- _THE PROBLEM_: Output each line exactly as it appears, skipping any embedded picture.

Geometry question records

·····

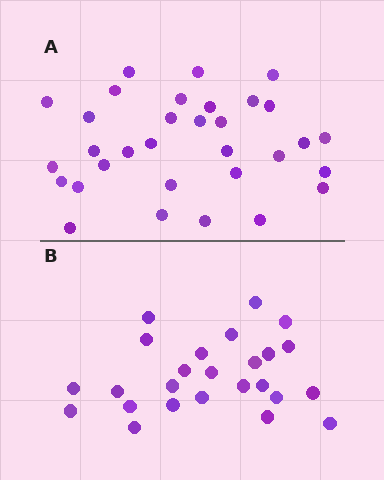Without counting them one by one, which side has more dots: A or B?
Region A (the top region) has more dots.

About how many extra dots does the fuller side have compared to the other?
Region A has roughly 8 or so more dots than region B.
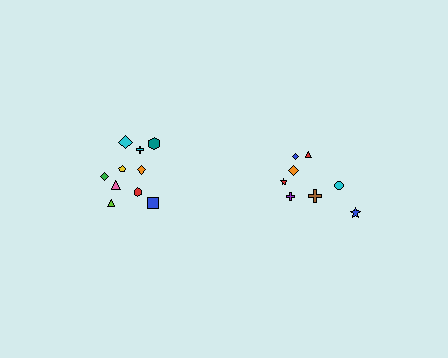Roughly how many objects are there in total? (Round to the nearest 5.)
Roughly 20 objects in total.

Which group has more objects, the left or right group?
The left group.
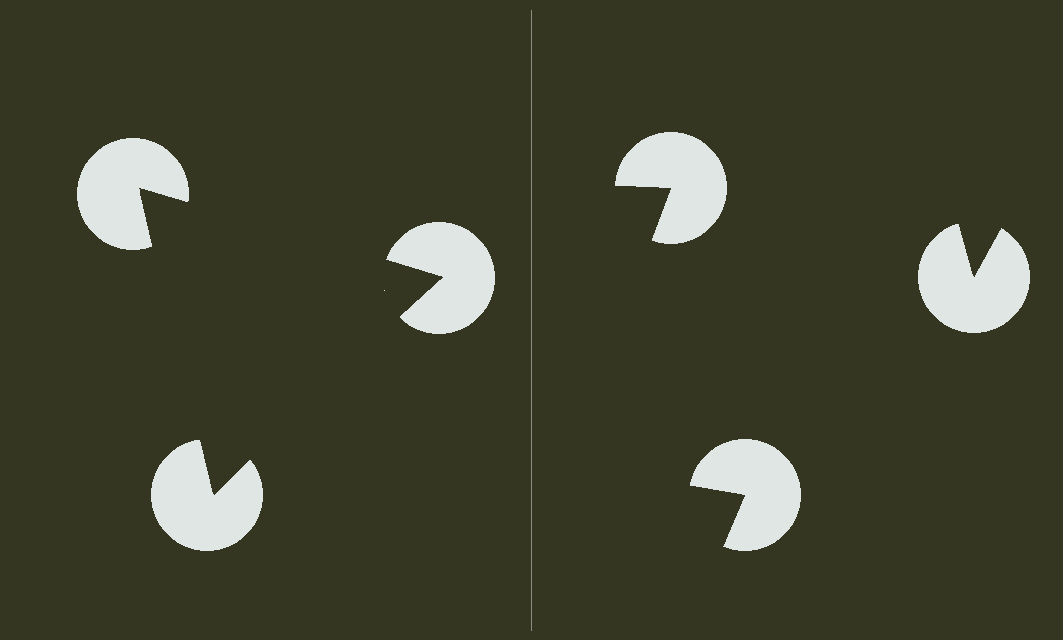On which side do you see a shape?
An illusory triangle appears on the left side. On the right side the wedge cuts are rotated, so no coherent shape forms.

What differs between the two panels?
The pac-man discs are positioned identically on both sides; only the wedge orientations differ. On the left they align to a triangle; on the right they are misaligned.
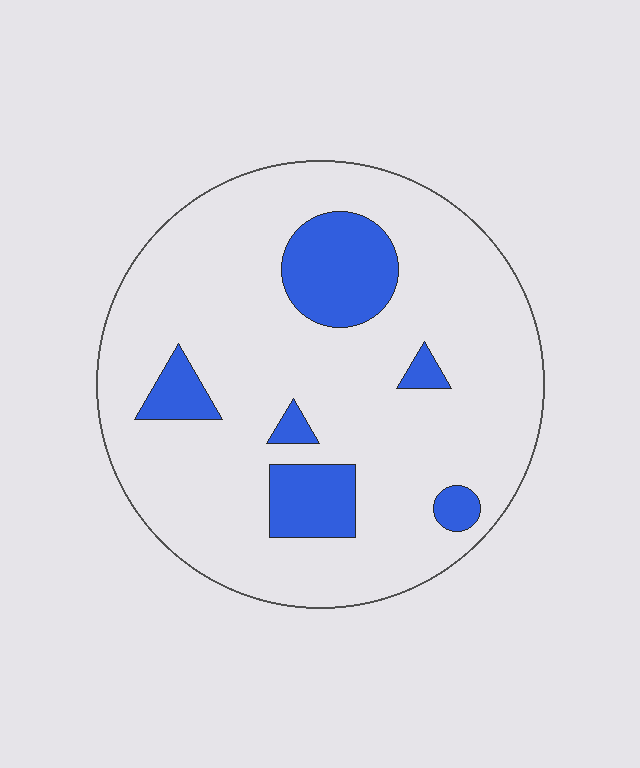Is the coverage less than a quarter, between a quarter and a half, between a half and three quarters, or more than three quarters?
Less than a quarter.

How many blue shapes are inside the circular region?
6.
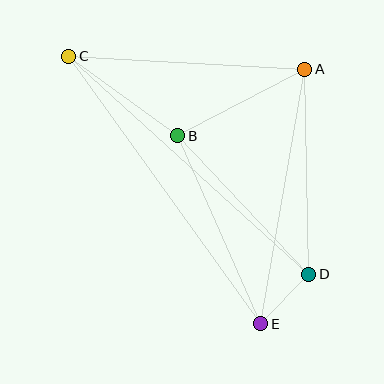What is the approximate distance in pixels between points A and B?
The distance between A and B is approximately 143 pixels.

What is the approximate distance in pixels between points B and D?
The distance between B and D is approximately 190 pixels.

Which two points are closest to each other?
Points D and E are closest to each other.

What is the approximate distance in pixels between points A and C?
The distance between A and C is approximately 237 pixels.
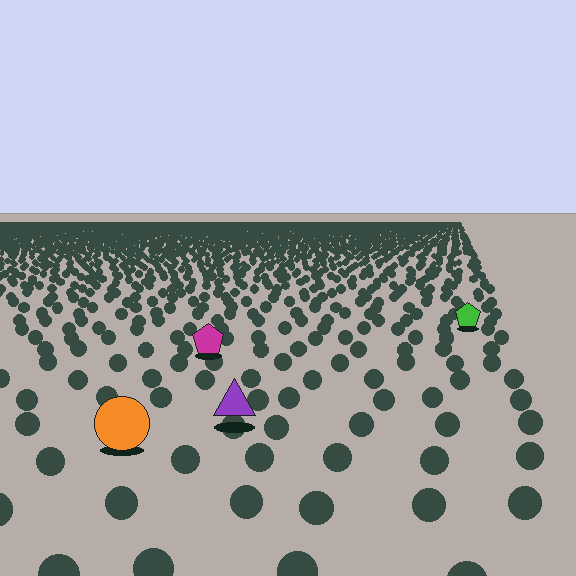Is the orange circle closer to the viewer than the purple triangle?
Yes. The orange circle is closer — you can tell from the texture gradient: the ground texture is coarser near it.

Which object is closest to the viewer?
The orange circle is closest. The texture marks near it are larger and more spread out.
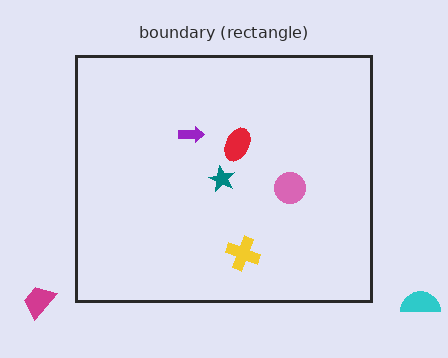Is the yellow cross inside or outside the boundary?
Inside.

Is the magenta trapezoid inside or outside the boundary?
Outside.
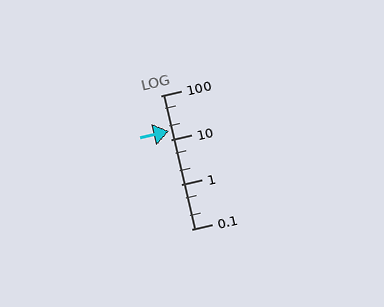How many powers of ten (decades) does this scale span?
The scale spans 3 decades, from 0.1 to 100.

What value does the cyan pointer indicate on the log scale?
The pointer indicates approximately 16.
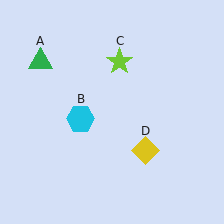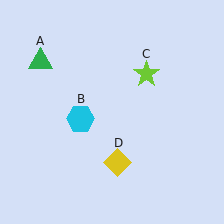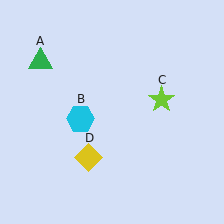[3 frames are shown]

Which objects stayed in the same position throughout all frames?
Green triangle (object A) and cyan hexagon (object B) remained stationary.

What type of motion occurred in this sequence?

·····

- _ANSWER IN FULL_:
Without counting them one by one, which side has more dots: A or B?
Region A (the top region) has more dots.

About how many extra dots does the fuller side have compared to the other?
Region A has roughly 8 or so more dots than region B.
Roughly how many objects are there in total? (Round to the nearest 5.)
Roughly 20 objects in total.

Which group has more objects, the left or right group?
The left group.
On which side do you see a shape?
An illusory triangle appears on the left side. On the right side the wedge cuts are rotated, so no coherent shape forms.

What differs between the two panels?
The pac-man discs are positioned identically on both sides; only the wedge orientations differ. On the left they align to a triangle; on the right they are misaligned.
Is the coverage less than a quarter, between a quarter and a half, between a half and three quarters, or more than three quarters?
Less than a quarter.

How many blue shapes are inside the circular region?
6.
What is the approximate distance in pixels between points A and B?
The distance between A and B is approximately 143 pixels.

What is the approximate distance in pixels between points B and D?
The distance between B and D is approximately 190 pixels.

Which two points are closest to each other?
Points D and E are closest to each other.

What is the approximate distance in pixels between points A and C?
The distance between A and C is approximately 237 pixels.
Is the orange circle closer to the viewer than the purple triangle?
Yes. The orange circle is closer — you can tell from the texture gradient: the ground texture is coarser near it.

Which object is closest to the viewer?
The orange circle is closest. The texture marks near it are larger and more spread out.
Is the yellow cross inside or outside the boundary?
Inside.

Is the magenta trapezoid inside or outside the boundary?
Outside.
How many powers of ten (decades) does this scale span?
The scale spans 3 decades, from 0.1 to 100.

What value does the cyan pointer indicate on the log scale?
The pointer indicates approximately 16.
[3 frames are shown]

Which objects stayed in the same position throughout all frames?
Green triangle (object A) and cyan hexagon (object B) remained stationary.

What type of motion occurred in this sequence?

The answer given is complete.